WRITTEN REQUEST: Omit all pictures. Copy the rest of the material exactly.

EXTRACTED RECORDS:

# # # # # # #

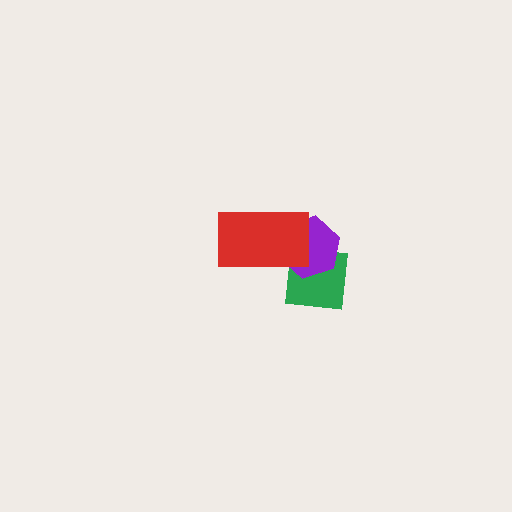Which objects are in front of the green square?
2 objects cover part of the green square: the purple hexagon and the red rectangle.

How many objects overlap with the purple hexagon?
2 objects overlap with the purple hexagon.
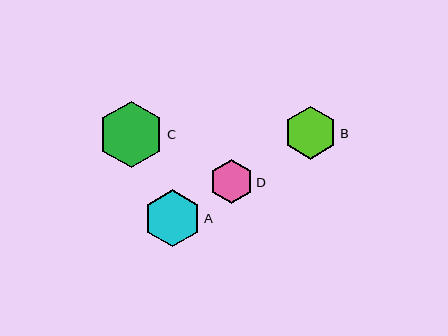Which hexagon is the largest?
Hexagon C is the largest with a size of approximately 67 pixels.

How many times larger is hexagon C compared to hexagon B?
Hexagon C is approximately 1.3 times the size of hexagon B.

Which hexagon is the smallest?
Hexagon D is the smallest with a size of approximately 44 pixels.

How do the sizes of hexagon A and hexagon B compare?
Hexagon A and hexagon B are approximately the same size.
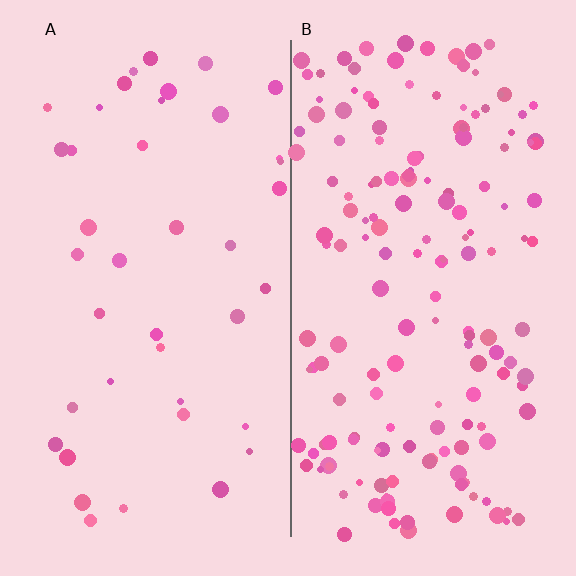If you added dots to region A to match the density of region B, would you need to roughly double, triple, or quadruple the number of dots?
Approximately quadruple.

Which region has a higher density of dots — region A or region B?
B (the right).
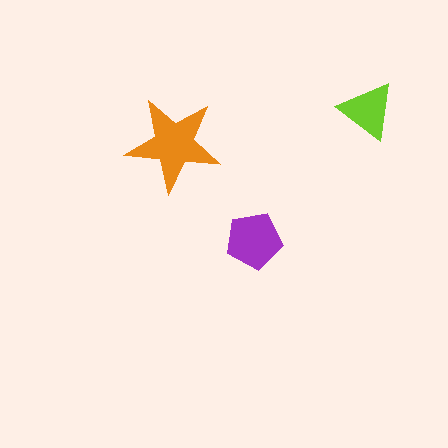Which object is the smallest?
The lime triangle.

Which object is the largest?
The orange star.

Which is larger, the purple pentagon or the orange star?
The orange star.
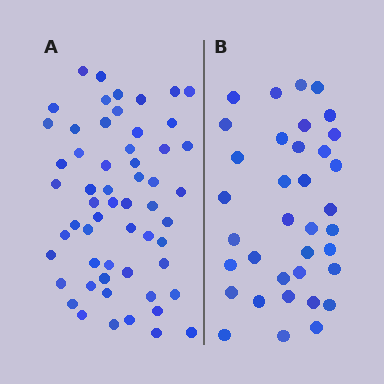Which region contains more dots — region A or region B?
Region A (the left region) has more dots.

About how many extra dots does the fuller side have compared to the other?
Region A has approximately 20 more dots than region B.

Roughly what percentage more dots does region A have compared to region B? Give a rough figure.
About 60% more.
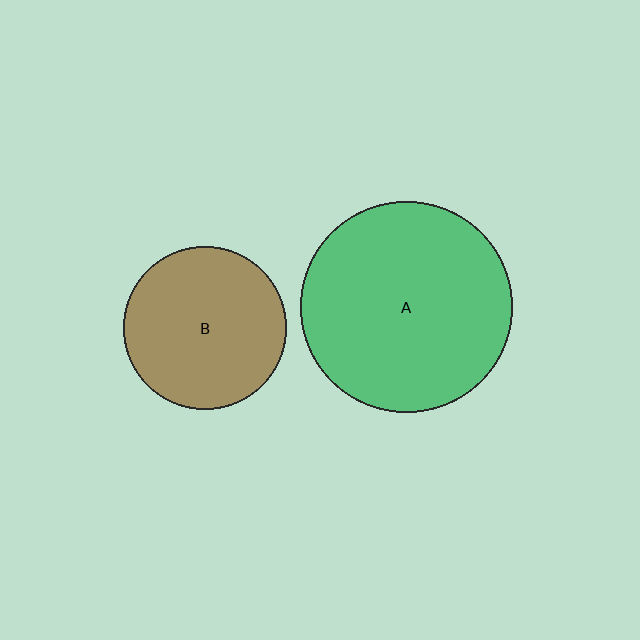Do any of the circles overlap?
No, none of the circles overlap.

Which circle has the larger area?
Circle A (green).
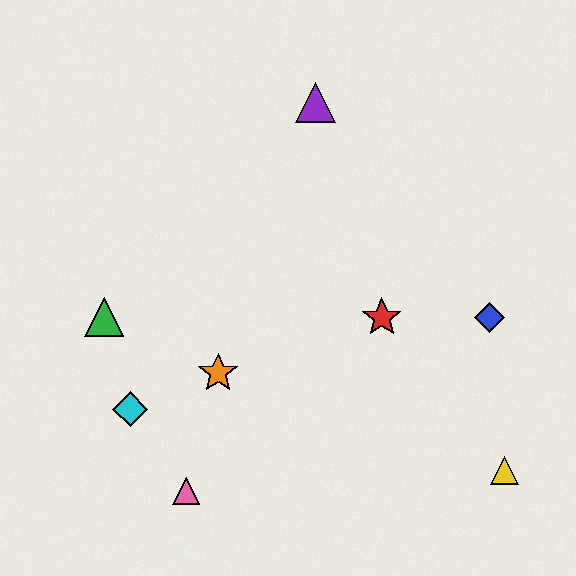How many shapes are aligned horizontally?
3 shapes (the red star, the blue diamond, the green triangle) are aligned horizontally.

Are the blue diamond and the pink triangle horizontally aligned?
No, the blue diamond is at y≈317 and the pink triangle is at y≈491.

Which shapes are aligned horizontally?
The red star, the blue diamond, the green triangle are aligned horizontally.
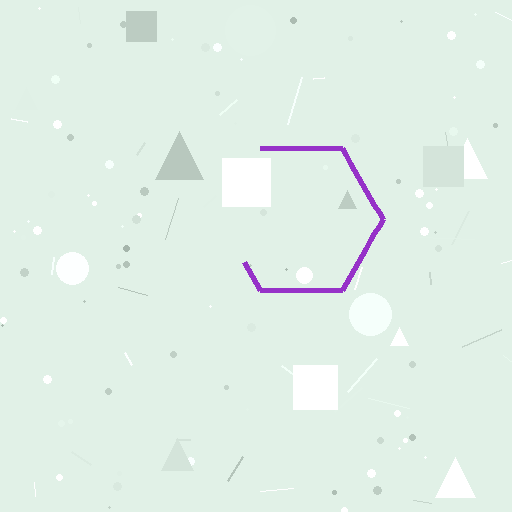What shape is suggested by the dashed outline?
The dashed outline suggests a hexagon.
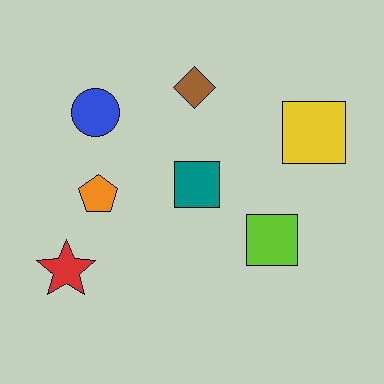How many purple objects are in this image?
There are no purple objects.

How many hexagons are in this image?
There are no hexagons.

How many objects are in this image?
There are 7 objects.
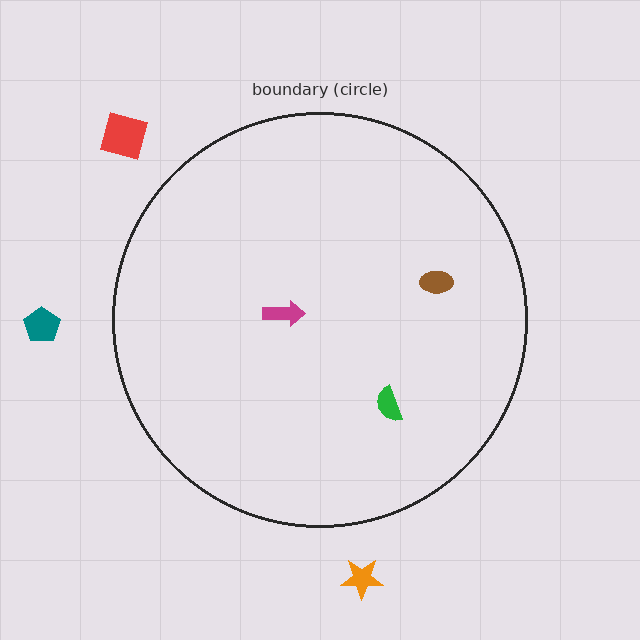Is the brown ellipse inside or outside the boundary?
Inside.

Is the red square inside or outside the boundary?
Outside.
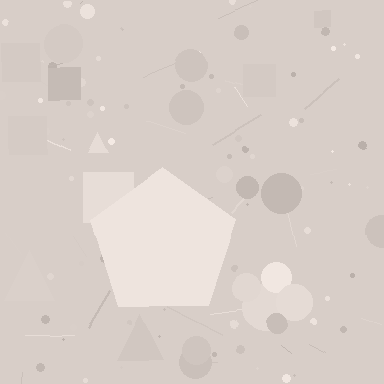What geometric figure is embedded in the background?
A pentagon is embedded in the background.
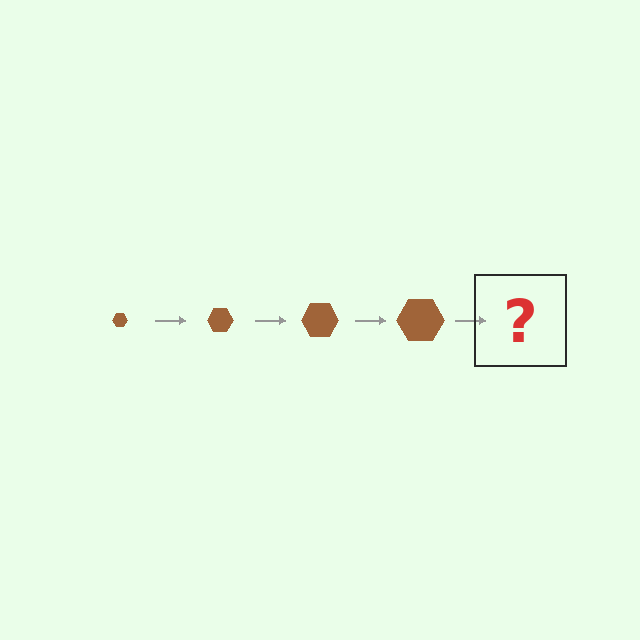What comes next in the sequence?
The next element should be a brown hexagon, larger than the previous one.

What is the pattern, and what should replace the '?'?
The pattern is that the hexagon gets progressively larger each step. The '?' should be a brown hexagon, larger than the previous one.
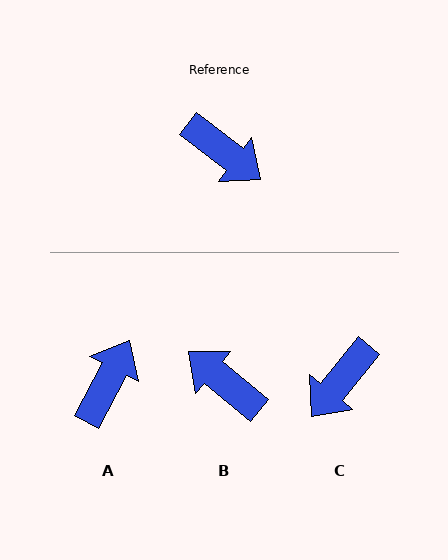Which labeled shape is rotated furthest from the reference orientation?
B, about 178 degrees away.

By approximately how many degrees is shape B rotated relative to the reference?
Approximately 178 degrees counter-clockwise.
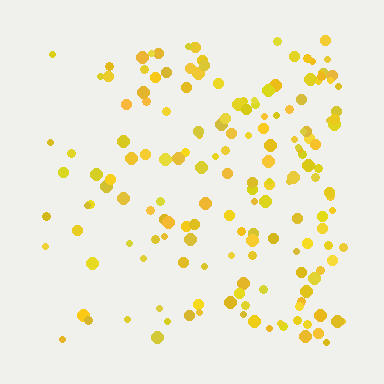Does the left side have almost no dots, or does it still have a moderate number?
Still a moderate number, just noticeably fewer than the right.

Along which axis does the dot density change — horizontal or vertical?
Horizontal.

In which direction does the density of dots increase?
From left to right, with the right side densest.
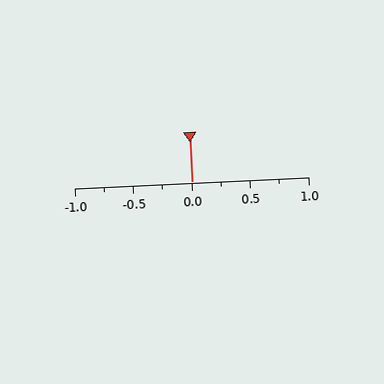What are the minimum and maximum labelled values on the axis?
The axis runs from -1.0 to 1.0.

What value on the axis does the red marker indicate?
The marker indicates approximately 0.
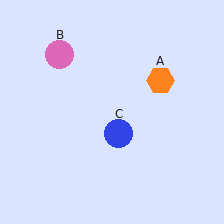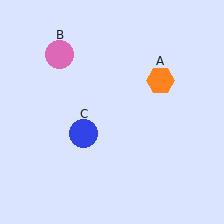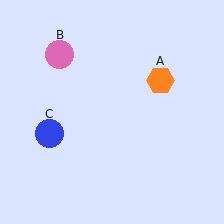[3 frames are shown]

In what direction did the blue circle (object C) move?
The blue circle (object C) moved left.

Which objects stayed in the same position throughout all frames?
Orange hexagon (object A) and pink circle (object B) remained stationary.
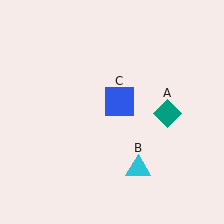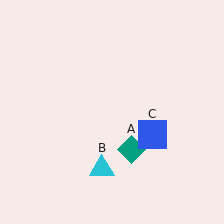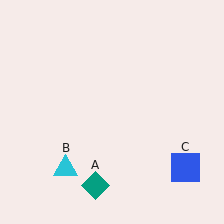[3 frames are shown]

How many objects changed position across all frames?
3 objects changed position: teal diamond (object A), cyan triangle (object B), blue square (object C).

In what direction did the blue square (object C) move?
The blue square (object C) moved down and to the right.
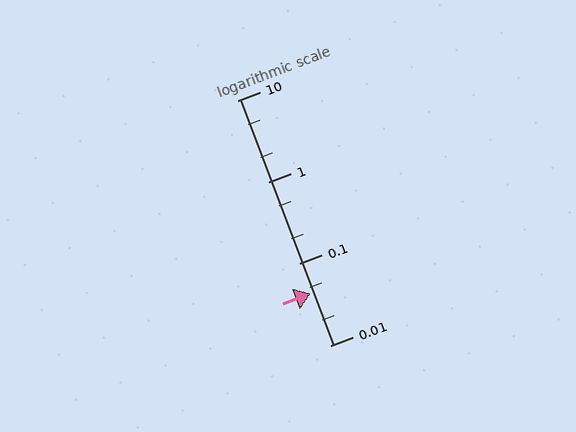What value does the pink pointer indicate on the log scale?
The pointer indicates approximately 0.043.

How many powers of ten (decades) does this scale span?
The scale spans 3 decades, from 0.01 to 10.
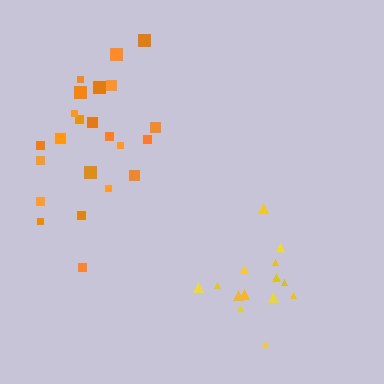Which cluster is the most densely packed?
Yellow.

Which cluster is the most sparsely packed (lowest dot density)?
Orange.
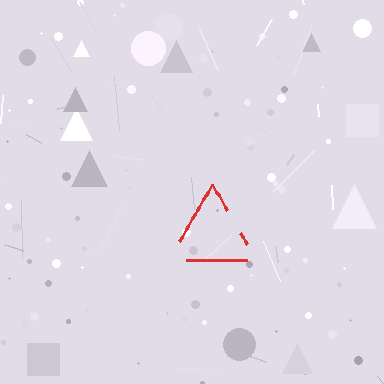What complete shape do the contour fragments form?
The contour fragments form a triangle.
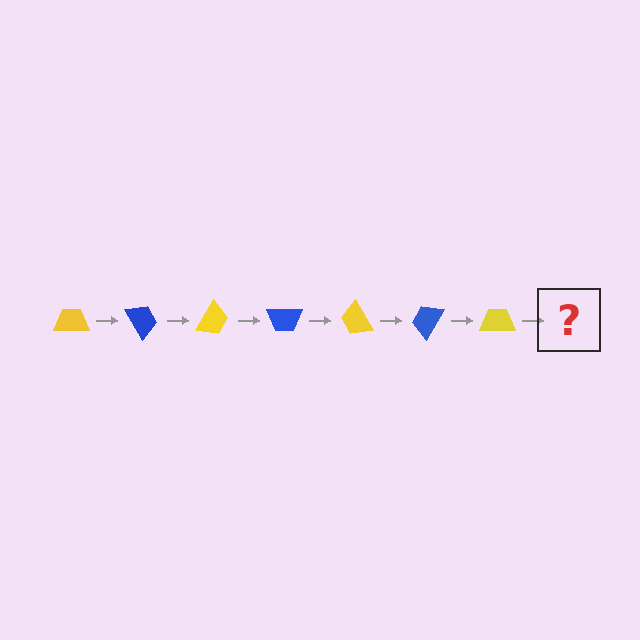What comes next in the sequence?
The next element should be a blue trapezoid, rotated 420 degrees clockwise from the start.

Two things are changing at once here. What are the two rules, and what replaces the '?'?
The two rules are that it rotates 60 degrees clockwise each step and the color cycles through yellow and blue. The '?' should be a blue trapezoid, rotated 420 degrees clockwise from the start.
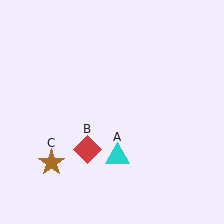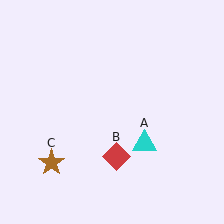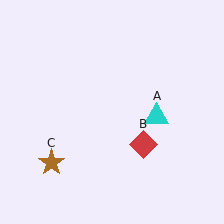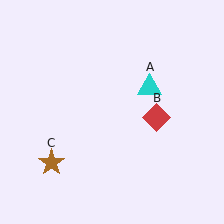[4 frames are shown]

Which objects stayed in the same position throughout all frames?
Brown star (object C) remained stationary.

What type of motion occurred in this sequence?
The cyan triangle (object A), red diamond (object B) rotated counterclockwise around the center of the scene.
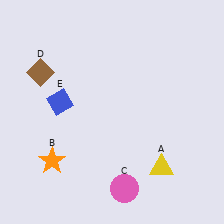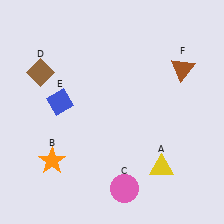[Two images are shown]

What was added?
A brown triangle (F) was added in Image 2.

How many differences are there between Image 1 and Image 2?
There is 1 difference between the two images.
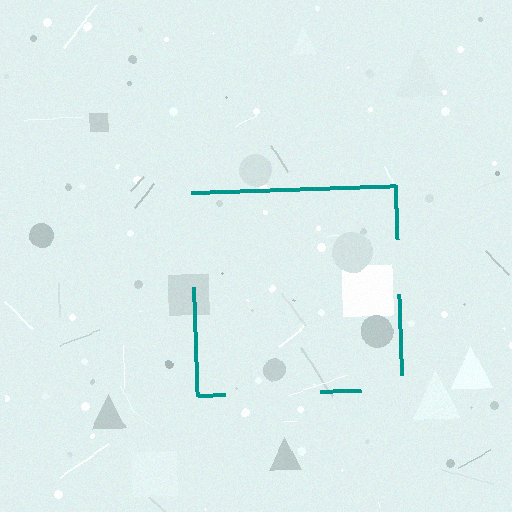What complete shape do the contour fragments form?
The contour fragments form a square.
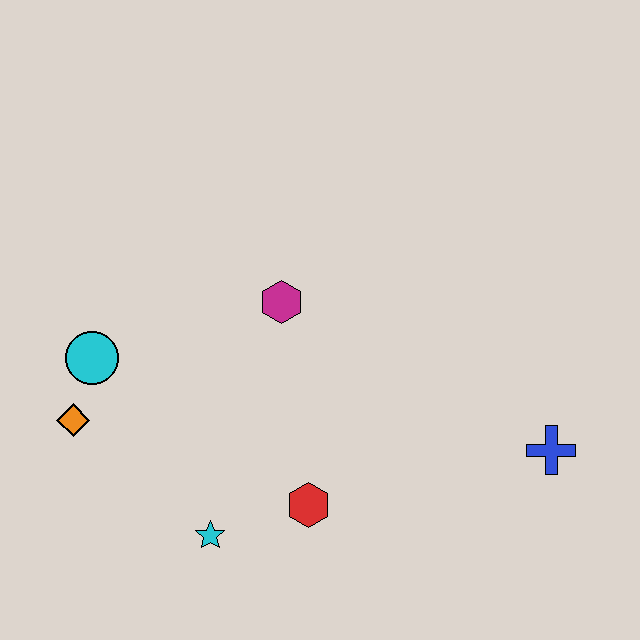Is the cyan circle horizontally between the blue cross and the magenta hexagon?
No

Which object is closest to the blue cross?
The red hexagon is closest to the blue cross.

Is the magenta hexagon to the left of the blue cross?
Yes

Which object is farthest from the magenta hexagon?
The blue cross is farthest from the magenta hexagon.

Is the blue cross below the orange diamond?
Yes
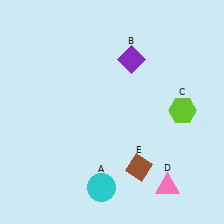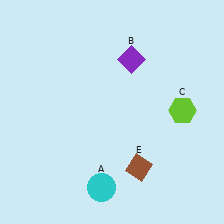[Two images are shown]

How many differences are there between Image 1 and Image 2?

# # # # # # #

ANSWER TO THIS PROBLEM:
Which objects are in front of the green square?
2 objects cover part of the green square: the purple hexagon and the red rectangle.

How many objects overlap with the purple hexagon?
2 objects overlap with the purple hexagon.
Which hexagon is the largest?
Hexagon C is the largest with a size of approximately 67 pixels.

How many times larger is hexagon C compared to hexagon B?
Hexagon C is approximately 1.3 times the size of hexagon B.

Which hexagon is the smallest?
Hexagon D is the smallest with a size of approximately 44 pixels.

How do the sizes of hexagon A and hexagon B compare?
Hexagon A and hexagon B are approximately the same size.
If you added dots to region A to match the density of region B, would you need to roughly double, triple, or quadruple the number of dots?
Approximately quadruple.

Which region has a higher density of dots — region A or region B?
B (the right).
Which object is the smallest?
The lime triangle.

Which object is the largest?
The orange star.

Which is larger, the purple pentagon or the orange star?
The orange star.
Which region contains more dots — region A or region B?
Region A (the left region) has more dots.

About how many extra dots does the fuller side have compared to the other?
Region A has approximately 20 more dots than region B.

Roughly what percentage more dots does region A have compared to region B? Give a rough figure.
About 60% more.
Do any of the circles overlap?
No, none of the circles overlap.

Which circle has the larger area?
Circle A (green).
How many shapes are aligned horizontally?
3 shapes (the red star, the blue diamond, the green triangle) are aligned horizontally.

Are the blue diamond and the pink triangle horizontally aligned?
No, the blue diamond is at y≈317 and the pink triangle is at y≈491.

Which shapes are aligned horizontally?
The red star, the blue diamond, the green triangle are aligned horizontally.
What shape is suggested by the dashed outline?
The dashed outline suggests a hexagon.
How many purple objects are in this image?
There are no purple objects.

How many hexagons are in this image?
There are no hexagons.

How many objects are in this image?
There are 7 objects.
Is the brown ellipse inside or outside the boundary?
Inside.

Is the red square inside or outside the boundary?
Outside.
What geometric figure is embedded in the background?
A pentagon is embedded in the background.
What comes next in the sequence?
The next element should be a brown hexagon, larger than the previous one.

What is the pattern, and what should replace the '?'?
The pattern is that the hexagon gets progressively larger each step. The '?' should be a brown hexagon, larger than the previous one.
Which labeled shape is rotated furthest from the reference orientation?
B, about 178 degrees away.

By approximately how many degrees is shape B rotated relative to the reference?
Approximately 178 degrees counter-clockwise.
Does the left side have almost no dots, or does it still have a moderate number?
Still a moderate number, just noticeably fewer than the right.

Along which axis does the dot density change — horizontal or vertical?
Horizontal.

In which direction does the density of dots increase?
From left to right, with the right side densest.
What are the minimum and maximum labelled values on the axis?
The axis runs from -1.0 to 1.0.

What value on the axis does the red marker indicate?
The marker indicates approximately 0.
[3 frames are shown]

In what direction did the blue circle (object C) move?
The blue circle (object C) moved left.

Which objects stayed in the same position throughout all frames?
Orange hexagon (object A) and pink circle (object B) remained stationary.
[3 frames are shown]

How many objects changed position across all frames?
3 objects changed position: teal diamond (object A), cyan triangle (object B), blue square (object C).

In what direction did the blue square (object C) move?
The blue square (object C) moved down and to the right.
What value does the pink pointer indicate on the log scale?
The pointer indicates approximately 0.043.

How many powers of ten (decades) does this scale span?
The scale spans 3 decades, from 0.01 to 10.
Which cluster is the most densely packed?
Yellow.

Which cluster is the most sparsely packed (lowest dot density)?
Orange.
What complete shape do the contour fragments form?
The contour fragments form a triangle.
What comes next in the sequence?
The next element should be a blue trapezoid, rotated 420 degrees clockwise from the start.

Two things are changing at once here. What are the two rules, and what replaces the '?'?
The two rules are that it rotates 60 degrees clockwise each step and the color cycles through yellow and blue. The '?' should be a blue trapezoid, rotated 420 degrees clockwise from the start.
[4 frames are shown]

Which objects stayed in the same position throughout all frames?
Brown star (object C) remained stationary.

What type of motion occurred in this sequence?
The cyan triangle (object A), red diamond (object B) rotated counterclockwise around the center of the scene.
[Two images are shown]

What was added?
A brown triangle (F) was added in Image 2.

How many differences are there between Image 1 and Image 2?
There is 1 difference between the two images.
What complete shape do the contour fragments form?
The contour fragments form a square.
Is the cyan circle horizontally between the blue cross and the magenta hexagon?
No

Which object is closest to the blue cross?
The red hexagon is closest to the blue cross.

Is the magenta hexagon to the left of the blue cross?
Yes

Which object is farthest from the magenta hexagon?
The blue cross is farthest from the magenta hexagon.

Is the blue cross below the orange diamond?
Yes
[Two images are shown]

How many differences are there between Image 1 and Image 2?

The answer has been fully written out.